Exercise description. Could you repeat exactly the lines below, from the line containing "What is the approximate midpoint between points A" through the last one, both included, while leaving out any pictures?

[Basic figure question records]
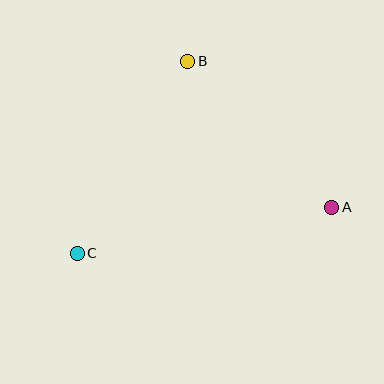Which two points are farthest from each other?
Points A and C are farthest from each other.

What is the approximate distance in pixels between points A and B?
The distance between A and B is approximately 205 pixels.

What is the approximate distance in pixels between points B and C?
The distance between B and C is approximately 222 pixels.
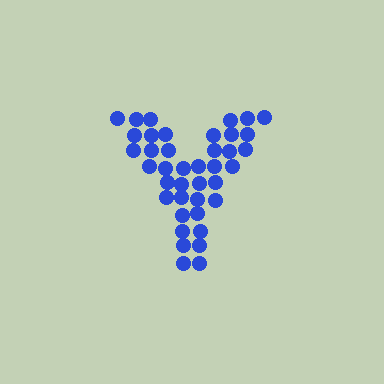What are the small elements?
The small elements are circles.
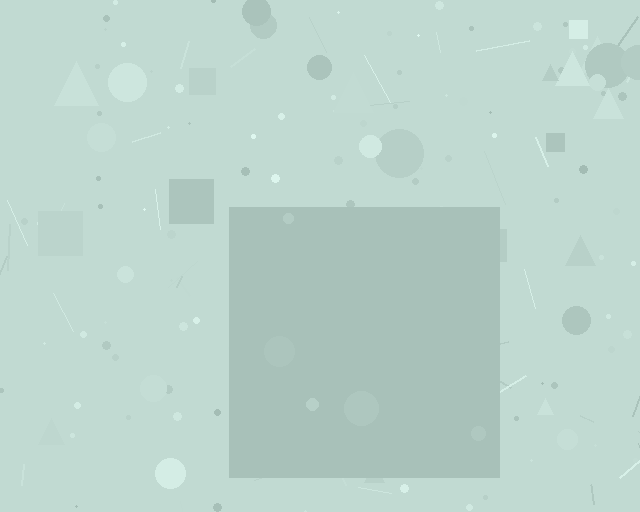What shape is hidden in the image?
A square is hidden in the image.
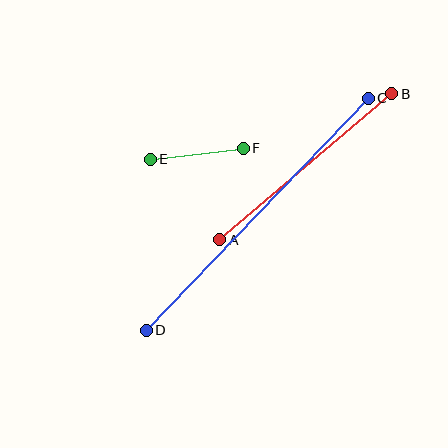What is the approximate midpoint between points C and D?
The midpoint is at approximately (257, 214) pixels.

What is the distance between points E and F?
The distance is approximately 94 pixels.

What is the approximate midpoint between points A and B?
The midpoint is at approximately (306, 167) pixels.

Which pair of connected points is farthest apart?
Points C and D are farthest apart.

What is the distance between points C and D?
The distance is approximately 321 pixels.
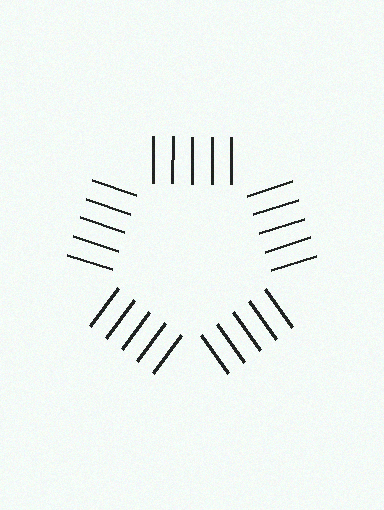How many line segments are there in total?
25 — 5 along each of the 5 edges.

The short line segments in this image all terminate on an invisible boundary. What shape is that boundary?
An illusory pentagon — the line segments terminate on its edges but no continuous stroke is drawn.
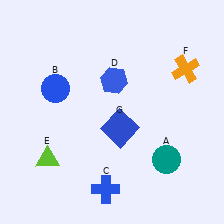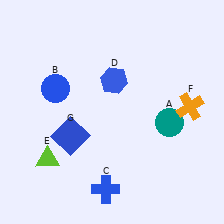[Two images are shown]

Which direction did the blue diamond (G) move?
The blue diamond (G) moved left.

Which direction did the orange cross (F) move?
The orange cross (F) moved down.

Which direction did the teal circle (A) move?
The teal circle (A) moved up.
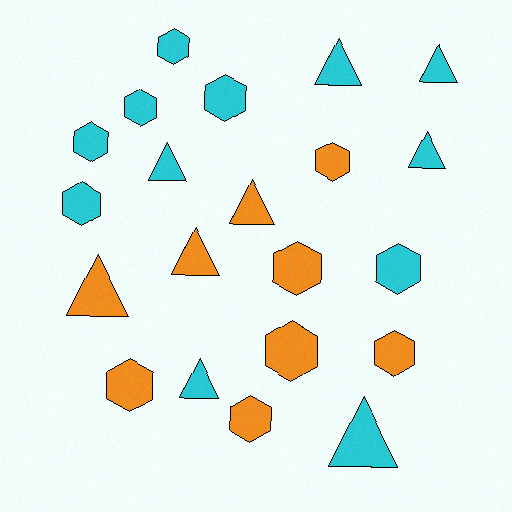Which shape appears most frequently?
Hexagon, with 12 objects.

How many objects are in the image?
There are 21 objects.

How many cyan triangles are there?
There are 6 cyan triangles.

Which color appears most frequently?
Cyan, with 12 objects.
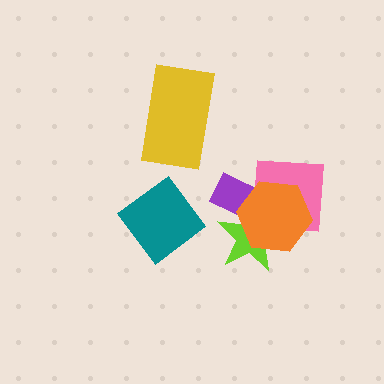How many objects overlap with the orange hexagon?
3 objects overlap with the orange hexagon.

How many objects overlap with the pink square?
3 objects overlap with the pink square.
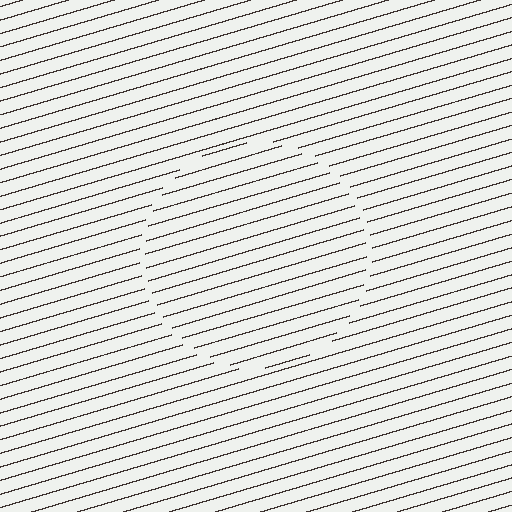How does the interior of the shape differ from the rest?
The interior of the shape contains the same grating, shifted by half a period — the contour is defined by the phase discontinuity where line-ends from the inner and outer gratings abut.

Right answer.
What is the approximate midpoint between points A and B?
The midpoint is at approximately (306, 167) pixels.

Which pair of connected points is farthest apart?
Points C and D are farthest apart.

What is the distance between points C and D?
The distance is approximately 321 pixels.
How many line segments are there in total?
25 — 5 along each of the 5 edges.

The short line segments in this image all terminate on an invisible boundary. What shape is that boundary?
An illusory pentagon — the line segments terminate on its edges but no continuous stroke is drawn.
[Two images are shown]

Which direction did the blue diamond (G) move?
The blue diamond (G) moved left.

Which direction did the orange cross (F) move?
The orange cross (F) moved down.

Which direction did the teal circle (A) move?
The teal circle (A) moved up.
Which shape appears most frequently?
Hexagon, with 12 objects.

How many objects are in the image?
There are 21 objects.

How many cyan triangles are there?
There are 6 cyan triangles.

Which color appears most frequently?
Cyan, with 12 objects.
How many objects overlap with the orange hexagon?
3 objects overlap with the orange hexagon.

How many objects overlap with the pink square?
3 objects overlap with the pink square.
How does the interior of the shape differ from the rest?
The interior of the shape contains the same grating, shifted by half a period — the contour is defined by the phase discontinuity where line-ends from the inner and outer gratings abut.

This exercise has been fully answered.